Set problem:
Of the material below, the lines to be retyped are those from the line containing "Which shape has the largest area?" through the line containing "In which direction", inclusive; reproduce them exactly.

Entries:
━━━
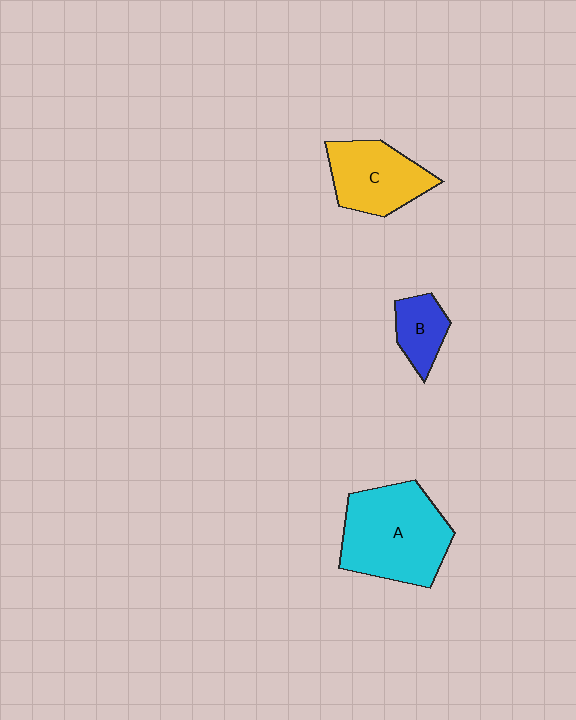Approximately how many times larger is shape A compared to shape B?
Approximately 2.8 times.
━━━
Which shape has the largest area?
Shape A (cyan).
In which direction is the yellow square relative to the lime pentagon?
━━━
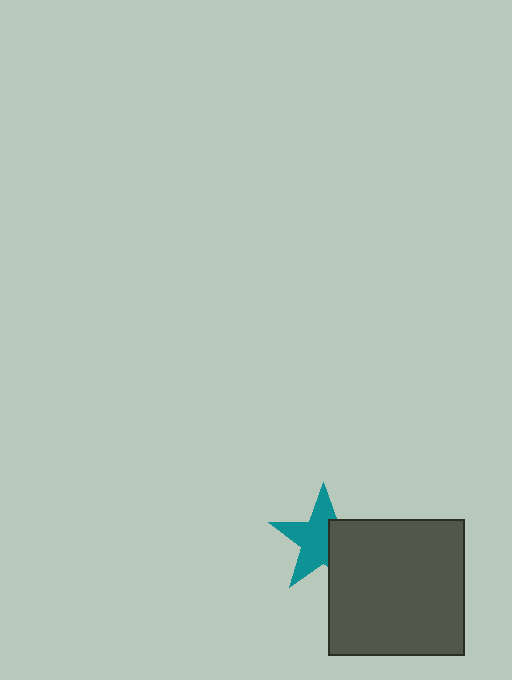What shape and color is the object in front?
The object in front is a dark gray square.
━━━
Solution to this task:
Which shape has the largest area?
Shape A (cyan).
In which direction is the yellow square relative to the lime pentagon?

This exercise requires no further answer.